PROBLEM TO SOLVE: Transcribe every entry word for word, but skip the images.

SUPPLIED DATA:
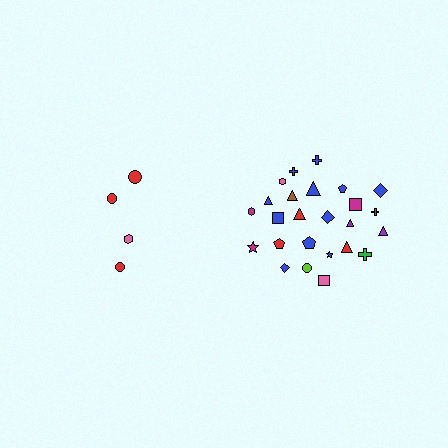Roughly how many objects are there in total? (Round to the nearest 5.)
Roughly 30 objects in total.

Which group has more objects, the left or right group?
The right group.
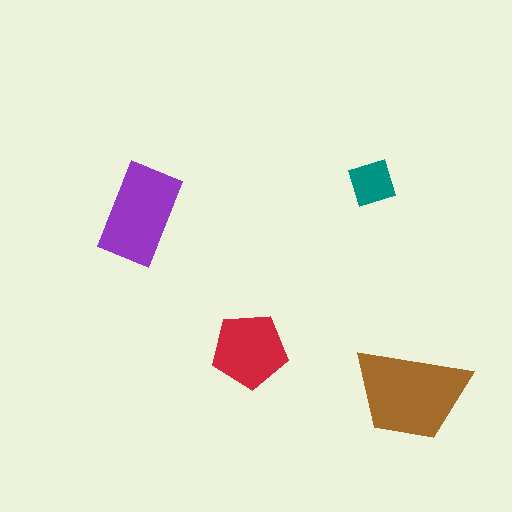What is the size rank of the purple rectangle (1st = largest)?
2nd.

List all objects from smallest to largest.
The teal diamond, the red pentagon, the purple rectangle, the brown trapezoid.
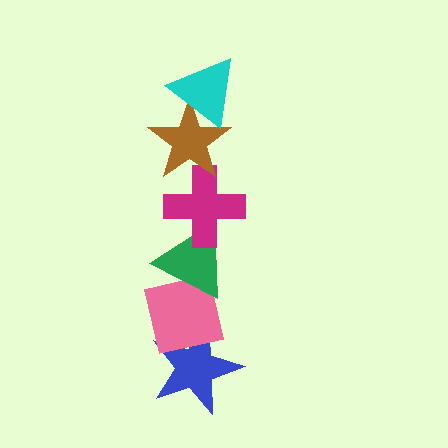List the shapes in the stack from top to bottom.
From top to bottom: the cyan triangle, the brown star, the magenta cross, the green triangle, the pink square, the blue star.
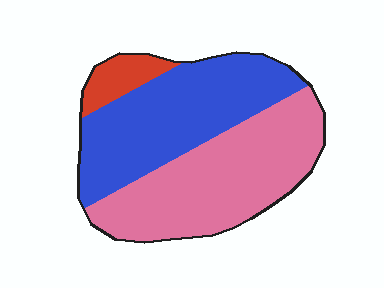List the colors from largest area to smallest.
From largest to smallest: pink, blue, red.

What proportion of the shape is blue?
Blue covers about 45% of the shape.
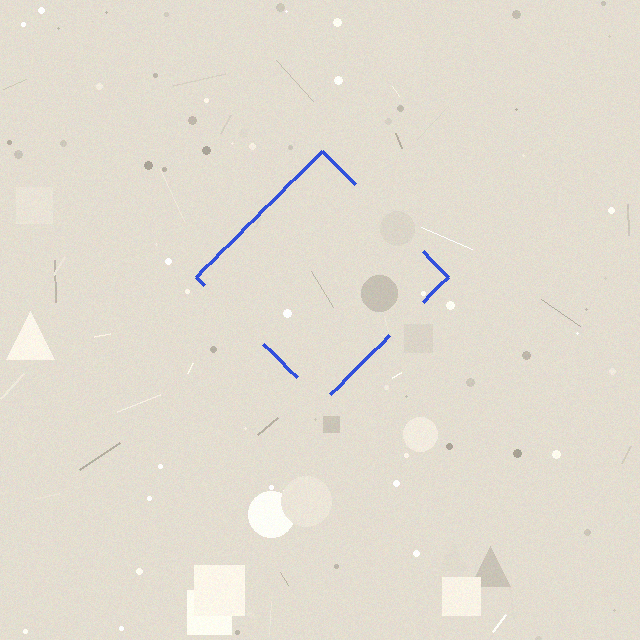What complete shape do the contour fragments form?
The contour fragments form a diamond.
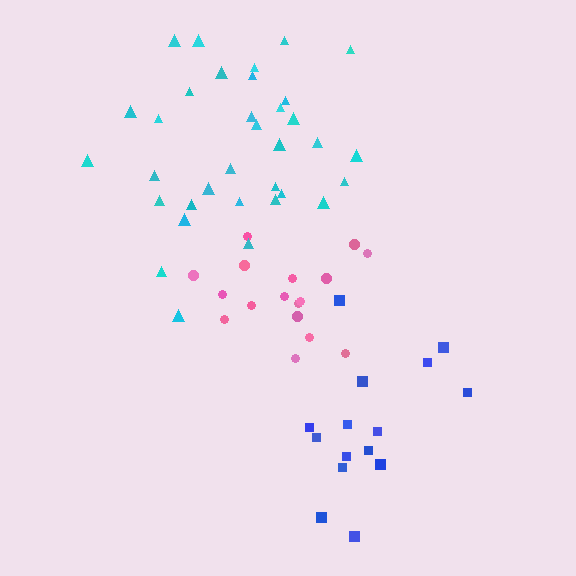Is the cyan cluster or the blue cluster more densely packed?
Cyan.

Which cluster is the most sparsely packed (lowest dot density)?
Blue.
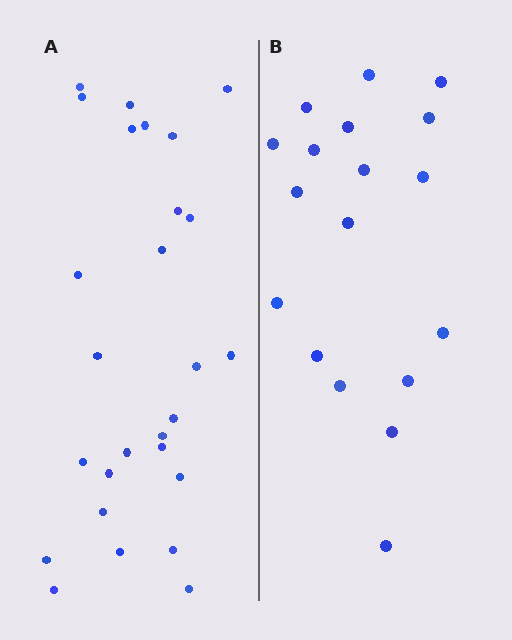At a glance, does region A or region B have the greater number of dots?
Region A (the left region) has more dots.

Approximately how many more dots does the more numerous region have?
Region A has roughly 8 or so more dots than region B.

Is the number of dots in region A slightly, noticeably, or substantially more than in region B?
Region A has substantially more. The ratio is roughly 1.5 to 1.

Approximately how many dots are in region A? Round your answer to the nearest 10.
About 30 dots. (The exact count is 27, which rounds to 30.)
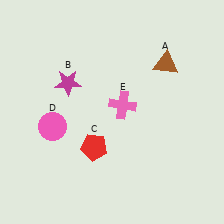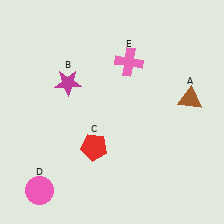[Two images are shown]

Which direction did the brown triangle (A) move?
The brown triangle (A) moved down and to the right.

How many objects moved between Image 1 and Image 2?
3 objects moved between the two images.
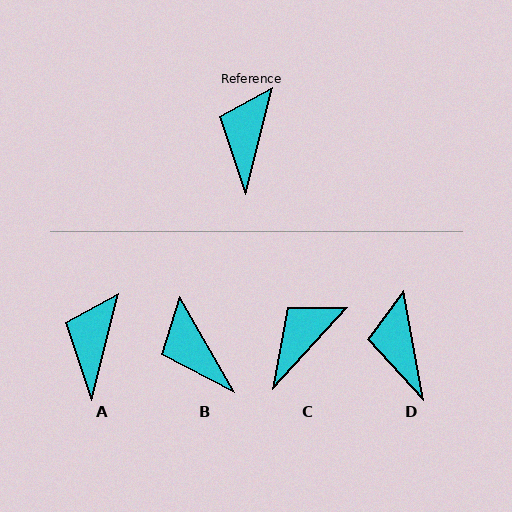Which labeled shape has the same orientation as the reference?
A.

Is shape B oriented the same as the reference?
No, it is off by about 44 degrees.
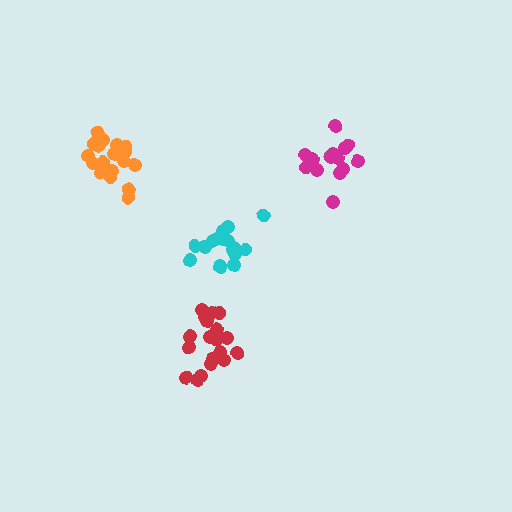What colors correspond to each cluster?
The clusters are colored: red, orange, magenta, cyan.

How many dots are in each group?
Group 1: 20 dots, Group 2: 20 dots, Group 3: 15 dots, Group 4: 17 dots (72 total).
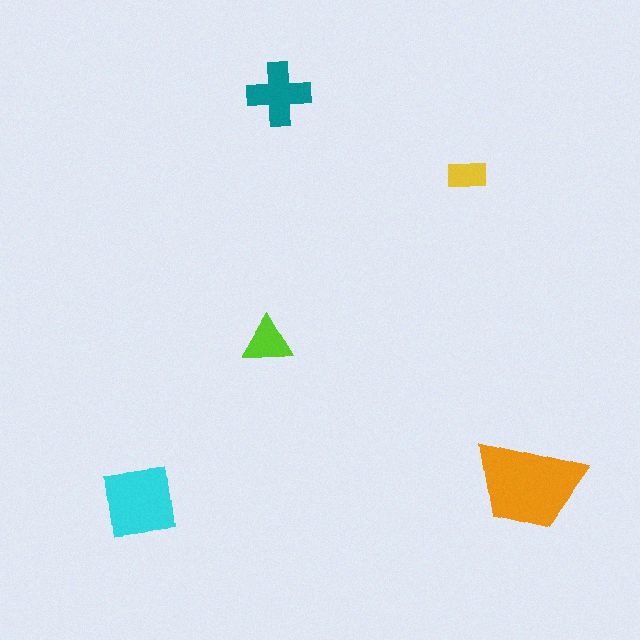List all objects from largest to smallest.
The orange trapezoid, the cyan square, the teal cross, the lime triangle, the yellow rectangle.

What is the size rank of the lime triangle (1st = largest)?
4th.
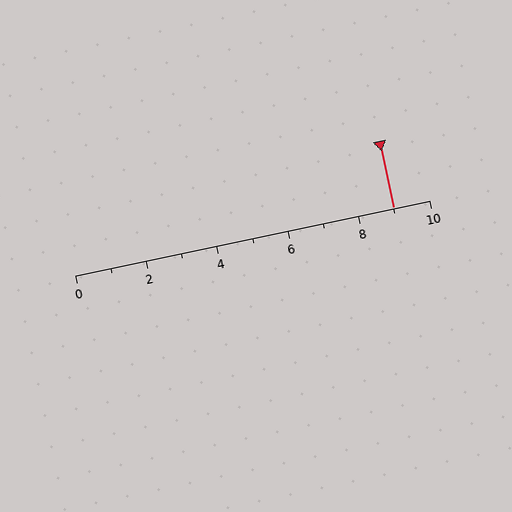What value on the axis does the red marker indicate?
The marker indicates approximately 9.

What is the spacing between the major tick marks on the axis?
The major ticks are spaced 2 apart.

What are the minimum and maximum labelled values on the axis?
The axis runs from 0 to 10.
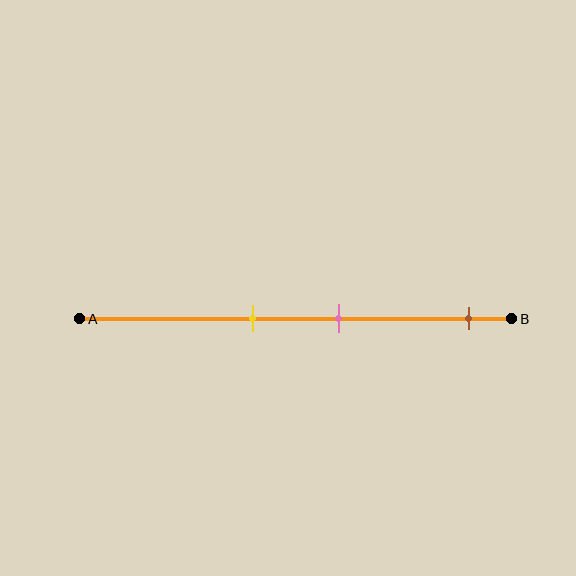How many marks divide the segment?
There are 3 marks dividing the segment.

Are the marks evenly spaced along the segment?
No, the marks are not evenly spaced.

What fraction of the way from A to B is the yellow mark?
The yellow mark is approximately 40% (0.4) of the way from A to B.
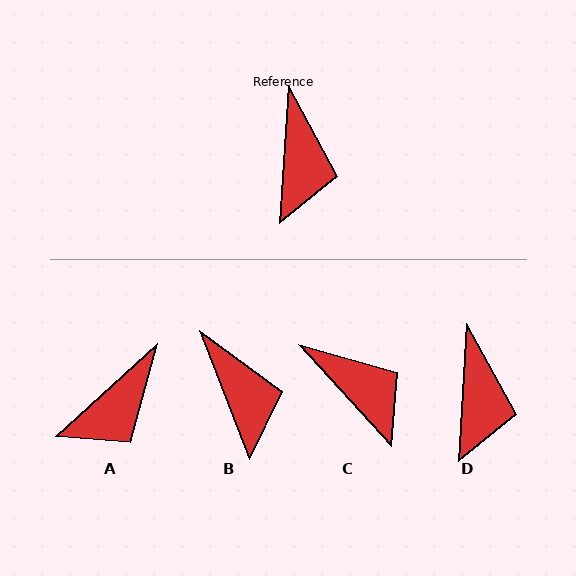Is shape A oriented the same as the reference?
No, it is off by about 44 degrees.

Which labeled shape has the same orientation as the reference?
D.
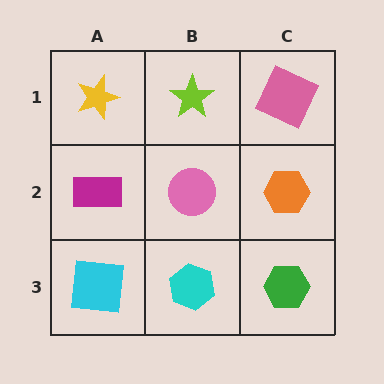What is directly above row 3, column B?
A pink circle.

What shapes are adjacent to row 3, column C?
An orange hexagon (row 2, column C), a cyan hexagon (row 3, column B).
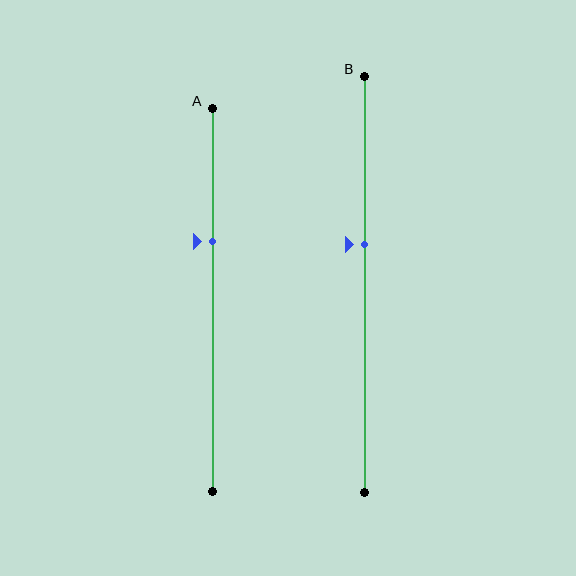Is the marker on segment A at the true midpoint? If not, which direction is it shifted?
No, the marker on segment A is shifted upward by about 15% of the segment length.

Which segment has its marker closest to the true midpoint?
Segment B has its marker closest to the true midpoint.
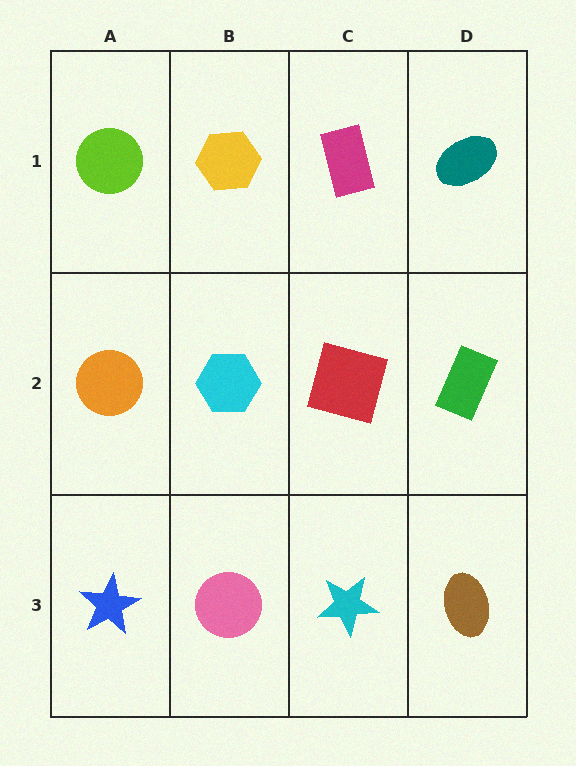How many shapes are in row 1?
4 shapes.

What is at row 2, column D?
A green rectangle.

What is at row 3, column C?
A cyan star.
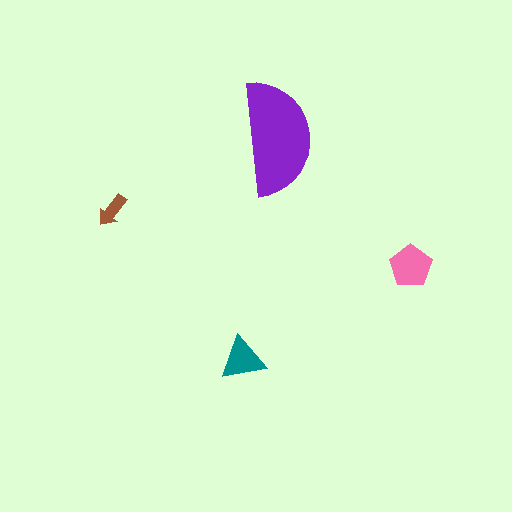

RESPONSE TO THIS EXERCISE:
Roughly how many objects are there in total? (Round to the nearest 5.)
Roughly 30 objects in total.

Which group has more objects, the left or right group?
The right group.
What is the size rank of the purple rectangle (1st = largest)?
2nd.

List all objects from smallest to largest.
The teal diamond, the red pentagon, the purple rectangle, the brown trapezoid.
List the shapes in the stack from top to bottom.
From top to bottom: the cyan triangle, the brown star, the magenta cross, the green triangle, the pink square, the blue star.
List the colors from largest area to smallest.
From largest to smallest: pink, blue, red.

What proportion of the shape is blue?
Blue covers about 45% of the shape.
What complete shape do the contour fragments form?
The contour fragments form a diamond.
Is the cyan cluster or the blue cluster more densely packed?
Cyan.

Which cluster is the most sparsely packed (lowest dot density)?
Blue.
At a glance, does region A or region B have the greater number of dots?
Region A (the left region) has more dots.

Approximately how many more dots does the more numerous region have?
Region A has roughly 8 or so more dots than region B.

Is the number of dots in region A slightly, noticeably, or substantially more than in region B?
Region A has substantially more. The ratio is roughly 1.5 to 1.

Approximately how many dots are in region A? Round your answer to the nearest 10.
About 30 dots. (The exact count is 27, which rounds to 30.)
[Two images are shown]

Which direction did the brown triangle (A) move?
The brown triangle (A) moved down and to the right.

How many objects moved between Image 1 and Image 2?
3 objects moved between the two images.
Which labeled shape has the same orientation as the reference?
A.

Is shape B oriented the same as the reference?
No, it is off by about 44 degrees.
What colors correspond to each cluster?
The clusters are colored: red, orange, magenta, cyan.

How many dots are in each group?
Group 1: 20 dots, Group 2: 20 dots, Group 3: 15 dots, Group 4: 17 dots (72 total).
List all objects from largest to smallest.
The orange trapezoid, the cyan square, the teal cross, the lime triangle, the yellow rectangle.

What is the size rank of the lime triangle (1st = largest)?
4th.
What value on the axis does the red marker indicate?
The marker indicates approximately 9.

What is the spacing between the major tick marks on the axis?
The major ticks are spaced 2 apart.

What are the minimum and maximum labelled values on the axis?
The axis runs from 0 to 10.
How many marks divide the segment?
There are 3 marks dividing the segment.

Are the marks evenly spaced along the segment?
No, the marks are not evenly spaced.

What fraction of the way from A to B is the yellow mark?
The yellow mark is approximately 40% (0.4) of the way from A to B.
Is shape A oriented the same as the reference?
No, it is off by about 44 degrees.

Which labeled shape has the same orientation as the reference?
D.
What is directly above row 3, column B?
A pink circle.

What shapes are adjacent to row 3, column C?
An orange hexagon (row 2, column C), a cyan hexagon (row 3, column B).
Is the marker on segment A at the true midpoint? If not, which direction is it shifted?
No, the marker on segment A is shifted upward by about 15% of the segment length.

Which segment has its marker closest to the true midpoint?
Segment B has its marker closest to the true midpoint.
How many shapes are in row 1?
4 shapes.

What is at row 2, column D?
A green rectangle.

What is at row 3, column C?
A cyan star.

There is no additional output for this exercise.